━━━ Data lines ━━━

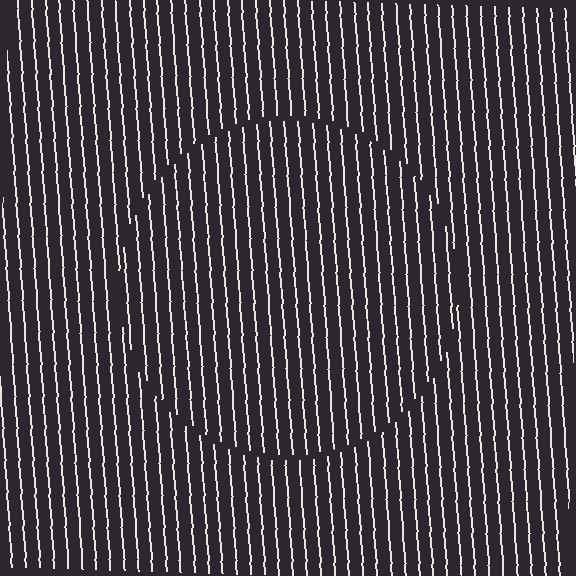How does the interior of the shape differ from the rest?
The interior of the shape contains the same grating, shifted by half a period — the contour is defined by the phase discontinuity where line-ends from the inner and outer gratings abut.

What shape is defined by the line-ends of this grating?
An illusory circle. The interior of the shape contains the same grating, shifted by half a period — the contour is defined by the phase discontinuity where line-ends from the inner and outer gratings abut.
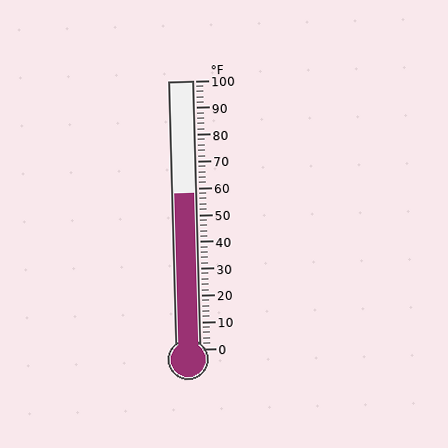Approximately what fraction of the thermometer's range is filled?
The thermometer is filled to approximately 60% of its range.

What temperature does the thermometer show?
The thermometer shows approximately 58°F.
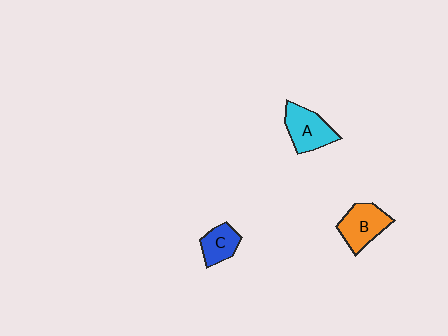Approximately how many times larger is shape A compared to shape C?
Approximately 1.5 times.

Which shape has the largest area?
Shape A (cyan).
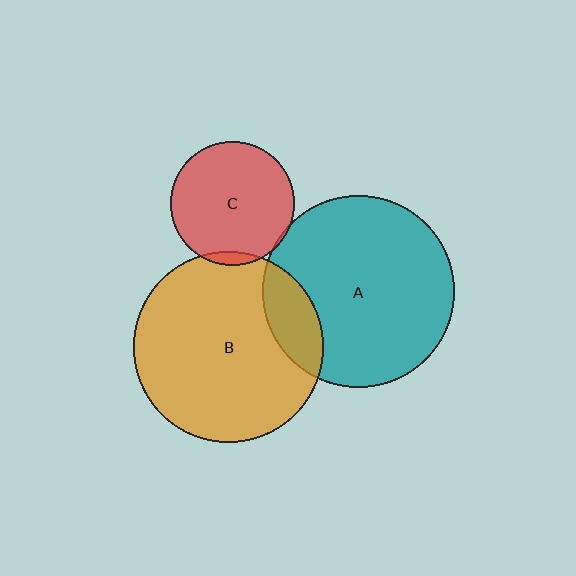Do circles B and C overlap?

━━━

▸ Description of the task
Without including any pictures, print each record exactly.

▸ Output of the task
How does the interior of the shape differ from the rest?
The interior of the shape contains the same grating, shifted by half a period — the contour is defined by the phase discontinuity where line-ends from the inner and outer gratings abut.

What shape is defined by the line-ends of this grating?
An illusory circle. The interior of the shape contains the same grating, shifted by half a period — the contour is defined by the phase discontinuity where line-ends from the inner and outer gratings abut.
Approximately what fraction of the thermometer's range is filled?
The thermometer is filled to approximately 60% of its range.

What temperature does the thermometer show?
The thermometer shows approximately 58°F.
Approximately how many times larger is shape A compared to shape C?
Approximately 1.5 times.

Which shape has the largest area?
Shape A (cyan).
Do circles B and C overlap?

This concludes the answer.